Records:
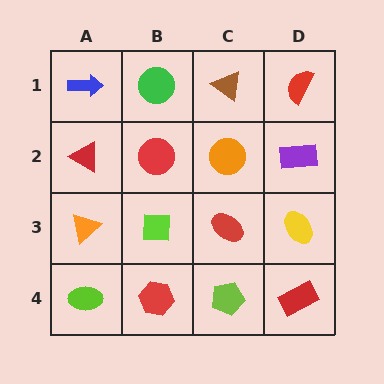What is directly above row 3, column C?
An orange circle.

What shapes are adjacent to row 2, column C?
A brown triangle (row 1, column C), a red ellipse (row 3, column C), a red circle (row 2, column B), a purple rectangle (row 2, column D).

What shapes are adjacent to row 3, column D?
A purple rectangle (row 2, column D), a red rectangle (row 4, column D), a red ellipse (row 3, column C).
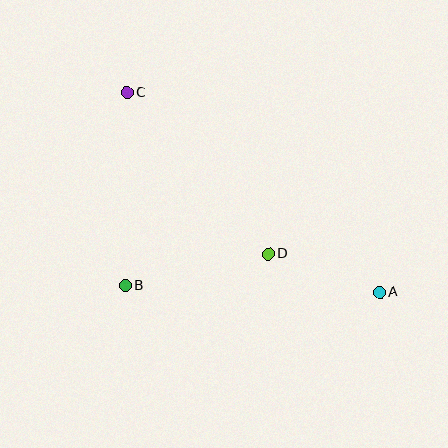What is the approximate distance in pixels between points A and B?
The distance between A and B is approximately 254 pixels.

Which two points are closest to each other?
Points A and D are closest to each other.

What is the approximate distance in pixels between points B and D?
The distance between B and D is approximately 147 pixels.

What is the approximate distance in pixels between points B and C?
The distance between B and C is approximately 193 pixels.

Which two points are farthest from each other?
Points A and C are farthest from each other.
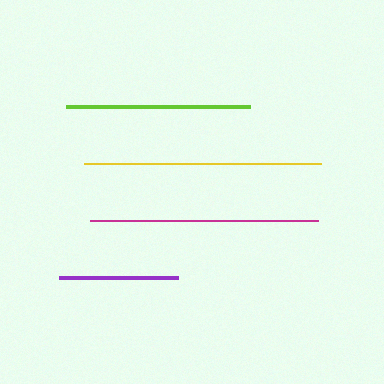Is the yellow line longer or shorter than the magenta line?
The yellow and magenta lines are approximately the same length (about 237 and 227 pixels).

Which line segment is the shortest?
The purple line is the shortest at approximately 118 pixels.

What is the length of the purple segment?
The purple segment is approximately 118 pixels long.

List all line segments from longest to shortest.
From longest to shortest: yellow and magenta (about equal), lime, purple.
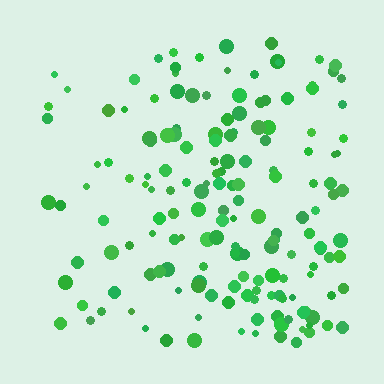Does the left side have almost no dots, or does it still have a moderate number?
Still a moderate number, just noticeably fewer than the right.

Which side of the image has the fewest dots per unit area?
The left.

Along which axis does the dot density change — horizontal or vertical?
Horizontal.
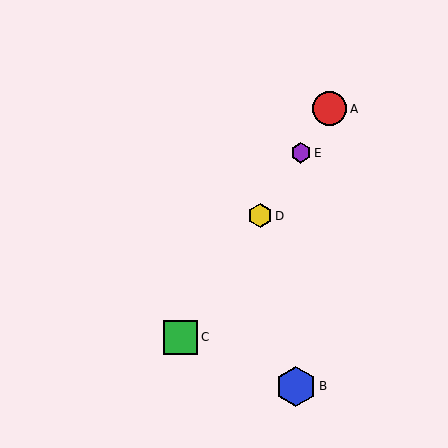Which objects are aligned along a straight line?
Objects A, C, D, E are aligned along a straight line.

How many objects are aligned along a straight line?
4 objects (A, C, D, E) are aligned along a straight line.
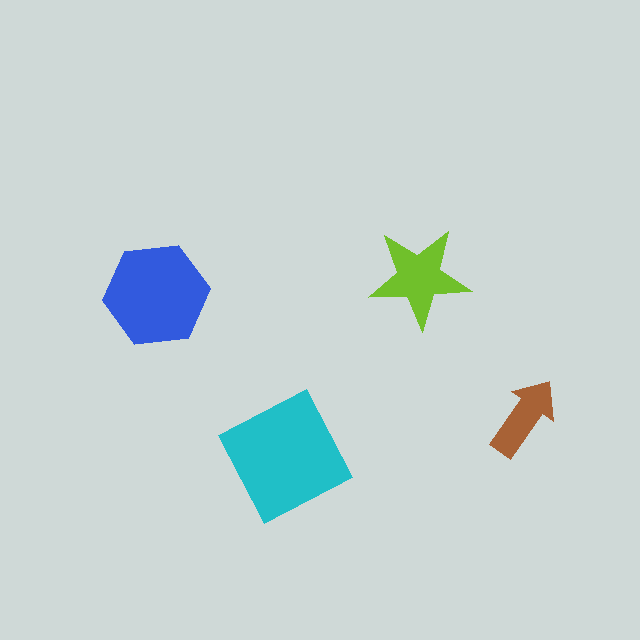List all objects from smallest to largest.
The brown arrow, the lime star, the blue hexagon, the cyan square.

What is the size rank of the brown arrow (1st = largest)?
4th.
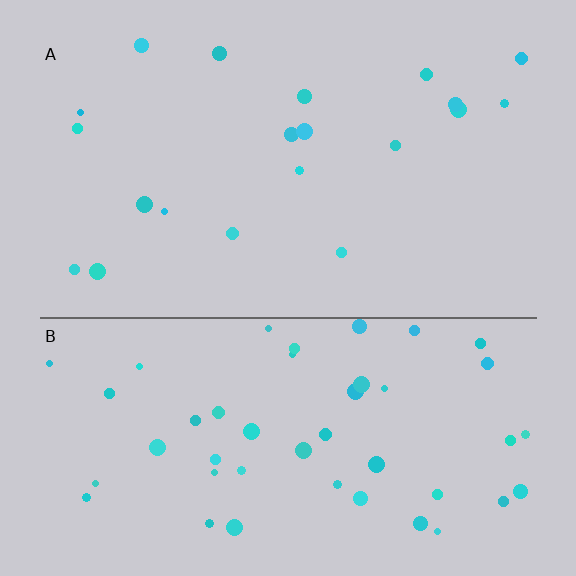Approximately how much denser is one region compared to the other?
Approximately 2.3× — region B over region A.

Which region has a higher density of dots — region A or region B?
B (the bottom).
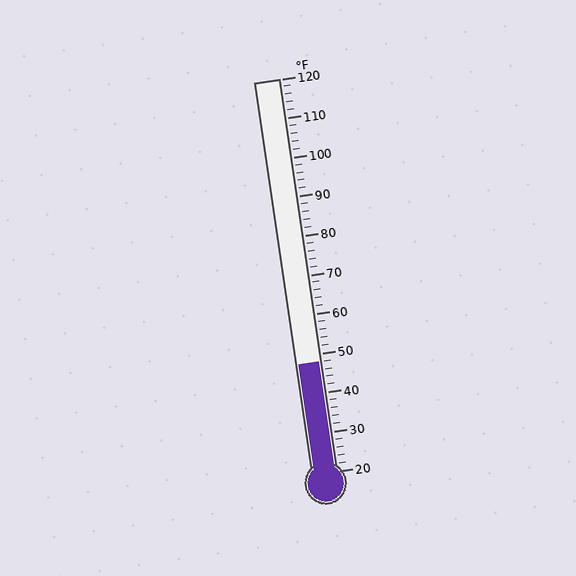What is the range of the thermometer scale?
The thermometer scale ranges from 20°F to 120°F.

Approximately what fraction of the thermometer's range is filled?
The thermometer is filled to approximately 30% of its range.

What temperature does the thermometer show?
The thermometer shows approximately 48°F.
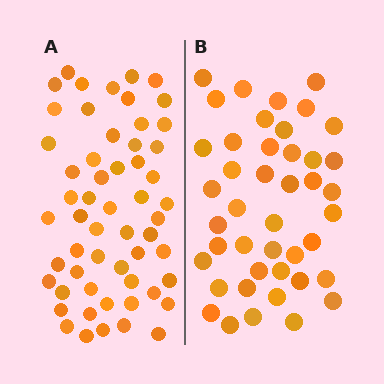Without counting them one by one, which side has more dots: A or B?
Region A (the left region) has more dots.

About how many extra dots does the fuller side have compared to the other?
Region A has approximately 15 more dots than region B.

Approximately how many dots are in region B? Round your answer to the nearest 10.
About 40 dots. (The exact count is 43, which rounds to 40.)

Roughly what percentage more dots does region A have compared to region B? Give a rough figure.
About 30% more.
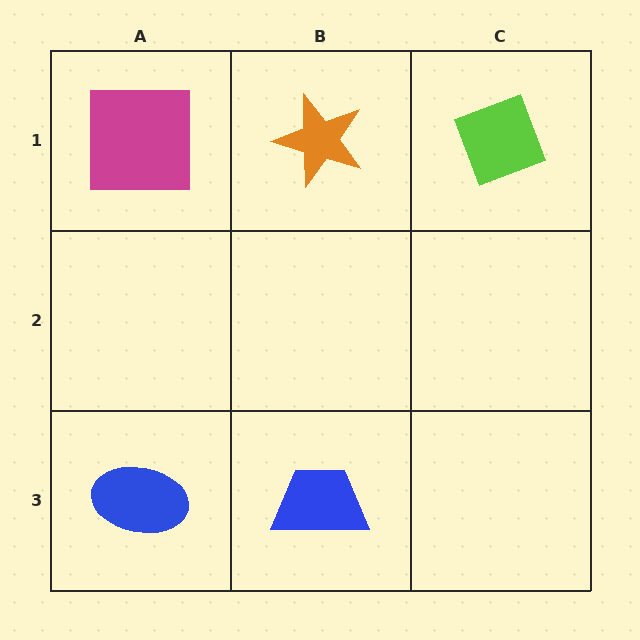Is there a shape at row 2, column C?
No, that cell is empty.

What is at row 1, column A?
A magenta square.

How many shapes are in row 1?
3 shapes.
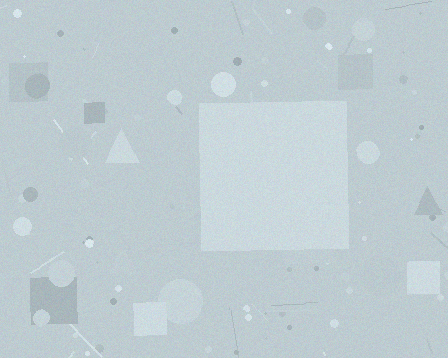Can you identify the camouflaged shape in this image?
The camouflaged shape is a square.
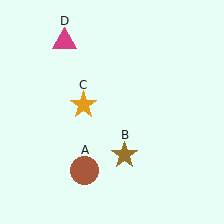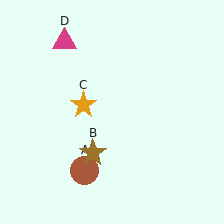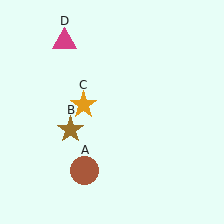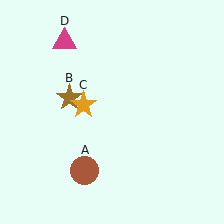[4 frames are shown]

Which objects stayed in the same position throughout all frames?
Brown circle (object A) and orange star (object C) and magenta triangle (object D) remained stationary.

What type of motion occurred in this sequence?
The brown star (object B) rotated clockwise around the center of the scene.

Prompt: Reproduce the records above exactly, leaving out every picture they contain.

Result of the exercise:
What is directly above row 3, column C?
An orange circle.

What shapes are adjacent to row 2, column C?
A brown triangle (row 1, column C), a red ellipse (row 3, column C), a red circle (row 2, column B), a purple rectangle (row 2, column D).

What shapes are adjacent to row 3, column D?
A purple rectangle (row 2, column D), a red rectangle (row 4, column D), a red ellipse (row 3, column C).
What is the approximate distance in pixels between points A and B?
The distance between A and B is approximately 254 pixels.

Which two points are closest to each other?
Points A and D are closest to each other.

What is the approximate distance in pixels between points B and D?
The distance between B and D is approximately 147 pixels.

What is the approximate distance in pixels between points B and C?
The distance between B and C is approximately 193 pixels.

Which two points are farthest from each other?
Points A and C are farthest from each other.
Is the yellow line longer or shorter than the magenta line?
The yellow and magenta lines are approximately the same length (about 237 and 227 pixels).

Which line segment is the shortest?
The purple line is the shortest at approximately 118 pixels.

What is the length of the purple segment?
The purple segment is approximately 118 pixels long.

List all line segments from longest to shortest.
From longest to shortest: yellow and magenta (about equal), lime, purple.
Does the left side have almost no dots, or does it still have a moderate number?
Still a moderate number, just noticeably fewer than the right.

Which side of the image has the fewest dots per unit area?
The left.

Along which axis does the dot density change — horizontal or vertical?
Horizontal.
Which objects are aligned along a straight line?
Objects A, C, D, E are aligned along a straight line.

How many objects are aligned along a straight line?
4 objects (A, C, D, E) are aligned along a straight line.
List all objects from smallest to largest.
The brown arrow, the lime star, the blue hexagon, the cyan square.

What is the size rank of the brown arrow (1st = largest)?
4th.
Approximately how much denser is one region compared to the other?
Approximately 2.3× — region B over region A.

Which region has a higher density of dots — region A or region B?
B (the bottom).
What is the range of the thermometer scale?
The thermometer scale ranges from 20°F to 120°F.

Approximately what fraction of the thermometer's range is filled?
The thermometer is filled to approximately 30% of its range.

What temperature does the thermometer show?
The thermometer shows approximately 48°F.
Without counting them one by one, which side has more dots: A or B?
Region A (the left region) has more dots.

About how many extra dots does the fuller side have compared to the other?
Region A has approximately 15 more dots than region B.

Approximately how many dots are in region B? Round your answer to the nearest 10.
About 40 dots. (The exact count is 43, which rounds to 40.)

Roughly what percentage more dots does region A have compared to region B? Give a rough figure.
About 30% more.
Is there a shape at row 2, column C?
No, that cell is empty.

What is at row 1, column A?
A magenta square.

How many shapes are in row 1?
3 shapes.
Can you identify the camouflaged shape in this image?
The camouflaged shape is a square.
[4 frames are shown]

Which objects stayed in the same position throughout all frames?
Brown circle (object A) and orange star (object C) and magenta triangle (object D) remained stationary.

What type of motion occurred in this sequence?
The brown star (object B) rotated clockwise around the center of the scene.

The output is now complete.